Directive: From the line containing "Which shape appears most frequently?" to the end of the listing, write out every line exactly; leave out everything else.

══ Data for the task

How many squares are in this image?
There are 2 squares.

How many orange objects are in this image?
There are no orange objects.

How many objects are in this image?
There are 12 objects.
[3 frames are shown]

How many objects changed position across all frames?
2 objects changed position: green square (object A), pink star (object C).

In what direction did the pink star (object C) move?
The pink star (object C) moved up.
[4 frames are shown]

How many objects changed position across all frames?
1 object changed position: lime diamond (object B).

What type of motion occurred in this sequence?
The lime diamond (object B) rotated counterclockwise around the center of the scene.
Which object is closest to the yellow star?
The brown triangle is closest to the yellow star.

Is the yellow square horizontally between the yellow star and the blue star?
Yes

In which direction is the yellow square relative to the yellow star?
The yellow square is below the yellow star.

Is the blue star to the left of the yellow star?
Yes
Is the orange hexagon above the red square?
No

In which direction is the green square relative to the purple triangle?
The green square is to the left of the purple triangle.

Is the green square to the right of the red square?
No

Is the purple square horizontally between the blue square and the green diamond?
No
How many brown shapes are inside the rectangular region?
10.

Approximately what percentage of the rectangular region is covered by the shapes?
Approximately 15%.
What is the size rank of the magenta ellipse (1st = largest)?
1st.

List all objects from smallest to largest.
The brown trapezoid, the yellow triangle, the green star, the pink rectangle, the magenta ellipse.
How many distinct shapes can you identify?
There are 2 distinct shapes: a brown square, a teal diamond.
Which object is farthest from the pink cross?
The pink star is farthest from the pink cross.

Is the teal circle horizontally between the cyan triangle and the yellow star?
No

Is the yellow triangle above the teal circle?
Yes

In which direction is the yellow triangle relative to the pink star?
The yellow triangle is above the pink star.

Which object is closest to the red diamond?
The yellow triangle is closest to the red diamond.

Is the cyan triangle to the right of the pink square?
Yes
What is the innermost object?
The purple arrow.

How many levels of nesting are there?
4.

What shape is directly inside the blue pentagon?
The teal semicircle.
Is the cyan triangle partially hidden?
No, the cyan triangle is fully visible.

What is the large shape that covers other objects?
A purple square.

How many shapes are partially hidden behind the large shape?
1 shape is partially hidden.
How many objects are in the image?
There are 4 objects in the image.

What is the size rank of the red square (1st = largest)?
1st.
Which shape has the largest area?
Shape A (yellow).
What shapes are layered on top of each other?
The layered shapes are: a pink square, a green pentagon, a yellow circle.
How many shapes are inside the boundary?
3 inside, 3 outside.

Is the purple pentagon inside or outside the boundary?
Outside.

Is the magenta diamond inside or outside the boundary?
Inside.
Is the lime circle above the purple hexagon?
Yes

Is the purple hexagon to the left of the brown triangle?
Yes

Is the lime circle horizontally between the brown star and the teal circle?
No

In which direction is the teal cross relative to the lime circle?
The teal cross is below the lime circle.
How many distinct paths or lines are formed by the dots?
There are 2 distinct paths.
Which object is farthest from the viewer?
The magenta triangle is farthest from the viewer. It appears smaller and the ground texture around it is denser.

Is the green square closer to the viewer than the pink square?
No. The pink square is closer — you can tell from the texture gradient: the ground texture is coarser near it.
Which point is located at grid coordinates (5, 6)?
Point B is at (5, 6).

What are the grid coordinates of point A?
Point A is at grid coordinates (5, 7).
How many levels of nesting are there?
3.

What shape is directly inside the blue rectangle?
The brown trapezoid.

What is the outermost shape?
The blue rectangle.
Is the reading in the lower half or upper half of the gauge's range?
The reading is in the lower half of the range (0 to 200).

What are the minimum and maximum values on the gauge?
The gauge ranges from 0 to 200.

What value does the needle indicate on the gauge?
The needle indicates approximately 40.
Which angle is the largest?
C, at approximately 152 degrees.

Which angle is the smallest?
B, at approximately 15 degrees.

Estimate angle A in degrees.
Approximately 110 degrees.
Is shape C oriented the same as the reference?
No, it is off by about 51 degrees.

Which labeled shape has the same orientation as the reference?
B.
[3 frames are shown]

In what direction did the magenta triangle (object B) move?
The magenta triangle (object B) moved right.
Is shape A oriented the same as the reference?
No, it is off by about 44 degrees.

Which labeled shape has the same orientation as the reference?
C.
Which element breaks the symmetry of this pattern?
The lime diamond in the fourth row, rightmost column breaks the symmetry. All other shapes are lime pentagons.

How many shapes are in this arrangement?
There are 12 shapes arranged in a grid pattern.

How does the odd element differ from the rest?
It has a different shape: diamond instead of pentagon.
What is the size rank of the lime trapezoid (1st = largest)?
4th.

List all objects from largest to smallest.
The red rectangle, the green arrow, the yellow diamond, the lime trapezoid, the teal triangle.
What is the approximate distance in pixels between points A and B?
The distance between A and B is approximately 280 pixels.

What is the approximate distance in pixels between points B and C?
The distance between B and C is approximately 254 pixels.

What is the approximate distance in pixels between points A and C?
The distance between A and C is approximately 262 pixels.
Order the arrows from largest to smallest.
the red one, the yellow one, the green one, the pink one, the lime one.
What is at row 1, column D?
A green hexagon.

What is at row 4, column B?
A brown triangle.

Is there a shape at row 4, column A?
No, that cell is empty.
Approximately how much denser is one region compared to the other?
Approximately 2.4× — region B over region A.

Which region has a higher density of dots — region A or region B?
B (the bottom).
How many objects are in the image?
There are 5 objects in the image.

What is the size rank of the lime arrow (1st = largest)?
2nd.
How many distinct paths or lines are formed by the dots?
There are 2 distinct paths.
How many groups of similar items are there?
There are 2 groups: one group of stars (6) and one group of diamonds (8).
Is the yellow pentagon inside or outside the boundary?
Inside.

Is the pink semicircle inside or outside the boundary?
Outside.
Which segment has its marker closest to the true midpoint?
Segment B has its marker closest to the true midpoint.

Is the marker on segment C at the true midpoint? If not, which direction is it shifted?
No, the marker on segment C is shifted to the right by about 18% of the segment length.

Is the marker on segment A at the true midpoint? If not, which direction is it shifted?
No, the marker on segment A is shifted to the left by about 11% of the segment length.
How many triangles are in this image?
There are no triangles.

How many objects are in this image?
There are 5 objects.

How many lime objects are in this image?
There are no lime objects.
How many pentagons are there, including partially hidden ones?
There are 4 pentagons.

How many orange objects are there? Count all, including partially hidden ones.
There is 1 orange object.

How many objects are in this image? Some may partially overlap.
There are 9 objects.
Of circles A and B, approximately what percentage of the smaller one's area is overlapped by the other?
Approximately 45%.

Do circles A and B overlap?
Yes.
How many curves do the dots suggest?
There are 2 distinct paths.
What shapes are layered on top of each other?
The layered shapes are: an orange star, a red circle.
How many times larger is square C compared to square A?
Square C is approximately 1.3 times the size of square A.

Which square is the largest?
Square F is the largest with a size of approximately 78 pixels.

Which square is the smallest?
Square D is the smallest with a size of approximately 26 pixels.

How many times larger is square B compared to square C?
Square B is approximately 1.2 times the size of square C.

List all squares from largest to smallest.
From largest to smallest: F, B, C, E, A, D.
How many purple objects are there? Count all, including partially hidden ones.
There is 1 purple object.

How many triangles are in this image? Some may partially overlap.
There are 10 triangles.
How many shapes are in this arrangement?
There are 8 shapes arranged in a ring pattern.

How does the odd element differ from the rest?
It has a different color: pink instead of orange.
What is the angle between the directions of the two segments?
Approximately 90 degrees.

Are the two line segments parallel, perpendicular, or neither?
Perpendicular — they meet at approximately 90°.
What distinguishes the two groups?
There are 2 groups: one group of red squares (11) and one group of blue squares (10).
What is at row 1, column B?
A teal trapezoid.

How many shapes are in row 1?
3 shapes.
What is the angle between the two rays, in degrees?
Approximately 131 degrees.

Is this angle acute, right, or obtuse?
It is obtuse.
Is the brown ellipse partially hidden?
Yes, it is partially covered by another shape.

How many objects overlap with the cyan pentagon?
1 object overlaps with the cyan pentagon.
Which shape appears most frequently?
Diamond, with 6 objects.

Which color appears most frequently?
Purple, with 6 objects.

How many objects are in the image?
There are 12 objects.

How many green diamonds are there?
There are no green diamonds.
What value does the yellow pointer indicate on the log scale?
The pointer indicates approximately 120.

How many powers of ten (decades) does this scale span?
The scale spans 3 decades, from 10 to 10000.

════

Result:
Which shape appears most frequently?
Diamond, with 6 objects.

Which color appears most frequently?
Purple, with 6 objects.

How many objects are in the image?
There are 12 objects.

How many green diamonds are there?
There are no green diamonds.
What value does the yellow pointer indicate on the log scale?
The pointer indicates approximately 120.

How many powers of ten (decades) does this scale span?
The scale spans 3 decades, from 10 to 10000.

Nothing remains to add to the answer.